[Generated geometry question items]
----------

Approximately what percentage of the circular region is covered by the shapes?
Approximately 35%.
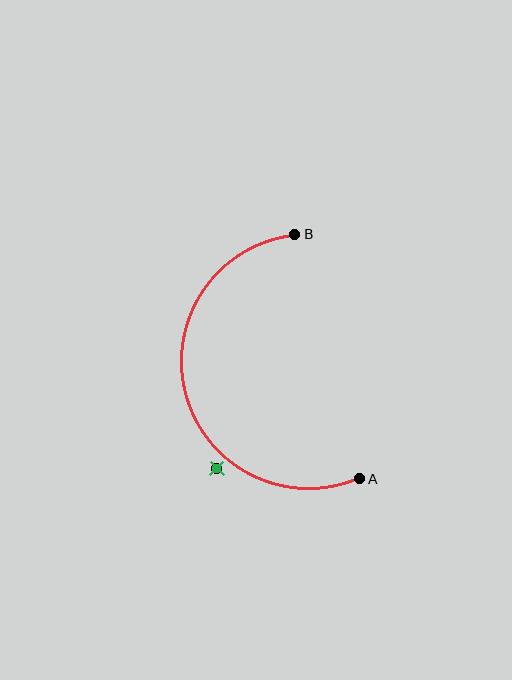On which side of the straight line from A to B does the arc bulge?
The arc bulges to the left of the straight line connecting A and B.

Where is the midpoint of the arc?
The arc midpoint is the point on the curve farthest from the straight line joining A and B. It sits to the left of that line.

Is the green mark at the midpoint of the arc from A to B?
No — the green mark does not lie on the arc at all. It sits slightly outside the curve.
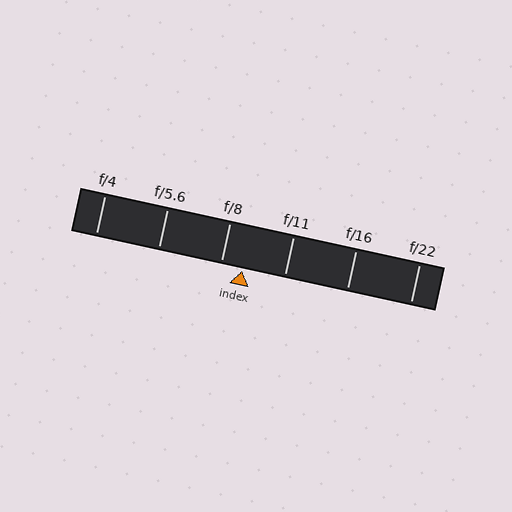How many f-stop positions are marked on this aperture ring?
There are 6 f-stop positions marked.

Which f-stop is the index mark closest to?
The index mark is closest to f/8.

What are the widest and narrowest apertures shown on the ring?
The widest aperture shown is f/4 and the narrowest is f/22.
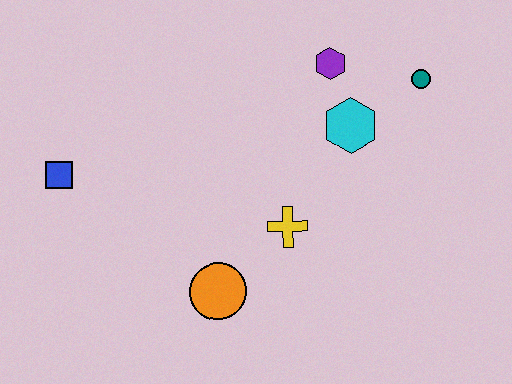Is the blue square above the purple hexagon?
No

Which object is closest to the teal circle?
The cyan hexagon is closest to the teal circle.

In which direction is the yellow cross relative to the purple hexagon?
The yellow cross is below the purple hexagon.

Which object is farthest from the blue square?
The teal circle is farthest from the blue square.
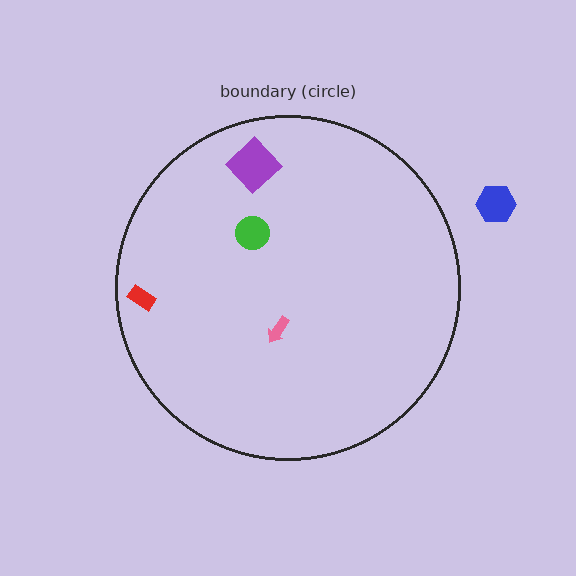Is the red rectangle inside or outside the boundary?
Inside.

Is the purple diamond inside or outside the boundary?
Inside.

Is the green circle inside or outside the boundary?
Inside.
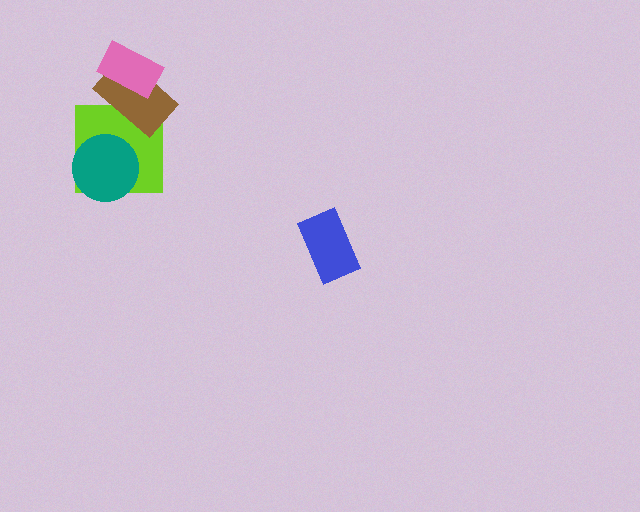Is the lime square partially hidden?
Yes, it is partially covered by another shape.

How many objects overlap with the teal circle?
1 object overlaps with the teal circle.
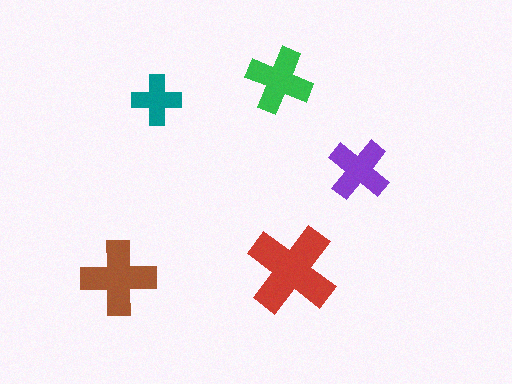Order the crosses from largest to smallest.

----------

**Aim of the task:**
In your copy of the records, include no pictures; repeat everything else exactly.

**The completed task:**
Approximately what percentage of the circular region is covered by the shapes?
Approximately 35%.
On which side of the straight line from A to B does the arc bulge?
The arc bulges to the left of the straight line connecting A and B.

Where is the midpoint of the arc?
The arc midpoint is the point on the curve farthest from the straight line joining A and B. It sits to the left of that line.

Is the green mark at the midpoint of the arc from A to B?
No — the green mark does not lie on the arc at all. It sits slightly outside the curve.
How many f-stop positions are marked on this aperture ring?
There are 6 f-stop positions marked.

Which f-stop is the index mark closest to?
The index mark is closest to f/8.

What are the widest and narrowest apertures shown on the ring?
The widest aperture shown is f/4 and the narrowest is f/22.
Is the blue square above the purple hexagon?
No

Which object is closest to the teal circle?
The cyan hexagon is closest to the teal circle.

In which direction is the yellow cross relative to the purple hexagon?
The yellow cross is below the purple hexagon.

Which object is farthest from the blue square?
The teal circle is farthest from the blue square.
Is the red rectangle inside or outside the boundary?
Inside.

Is the purple diamond inside or outside the boundary?
Inside.

Is the green circle inside or outside the boundary?
Inside.
Is the lime square partially hidden?
Yes, it is partially covered by another shape.

How many objects overlap with the teal circle?
1 object overlaps with the teal circle.
Order the crosses from largest to smallest.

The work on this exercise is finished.